_Requirement:_ Set down exactly the lines from the one containing "Which hexagon is the largest?" through the last line of the records below, both included, and nothing else.

_Task inputs:_
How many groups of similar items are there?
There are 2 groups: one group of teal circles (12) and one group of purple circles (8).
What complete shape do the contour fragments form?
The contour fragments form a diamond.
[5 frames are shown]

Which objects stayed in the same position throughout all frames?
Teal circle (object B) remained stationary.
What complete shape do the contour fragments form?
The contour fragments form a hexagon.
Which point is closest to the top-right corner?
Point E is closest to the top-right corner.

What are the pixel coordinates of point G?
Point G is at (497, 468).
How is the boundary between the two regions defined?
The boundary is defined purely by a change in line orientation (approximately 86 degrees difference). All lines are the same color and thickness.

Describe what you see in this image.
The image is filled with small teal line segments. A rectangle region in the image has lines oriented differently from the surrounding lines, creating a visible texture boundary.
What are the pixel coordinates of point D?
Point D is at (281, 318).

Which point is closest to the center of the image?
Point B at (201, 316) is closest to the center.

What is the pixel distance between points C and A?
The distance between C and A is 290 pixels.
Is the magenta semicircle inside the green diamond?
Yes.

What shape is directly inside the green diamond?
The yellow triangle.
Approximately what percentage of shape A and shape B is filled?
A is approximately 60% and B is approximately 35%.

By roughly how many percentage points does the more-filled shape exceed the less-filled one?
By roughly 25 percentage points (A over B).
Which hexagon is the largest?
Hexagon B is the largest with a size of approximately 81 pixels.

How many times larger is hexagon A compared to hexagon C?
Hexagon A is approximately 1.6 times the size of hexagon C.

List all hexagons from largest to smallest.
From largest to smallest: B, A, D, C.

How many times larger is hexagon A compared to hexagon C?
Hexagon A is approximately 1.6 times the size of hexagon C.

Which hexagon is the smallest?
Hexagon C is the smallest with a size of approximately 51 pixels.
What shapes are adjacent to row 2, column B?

_Finished task:_
Which hexagon is the largest?
Hexagon B is the largest with a size of approximately 81 pixels.

How many times larger is hexagon A compared to hexagon C?
Hexagon A is approximately 1.6 times the size of hexagon C.

List all hexagons from largest to smallest.
From largest to smallest: B, A, D, C.

How many times larger is hexagon A compared to hexagon C?
Hexagon A is approximately 1.6 times the size of hexagon C.

Which hexagon is the smallest?
Hexagon C is the smallest with a size of approximately 51 pixels.
What shapes are adjacent to row 2, column B?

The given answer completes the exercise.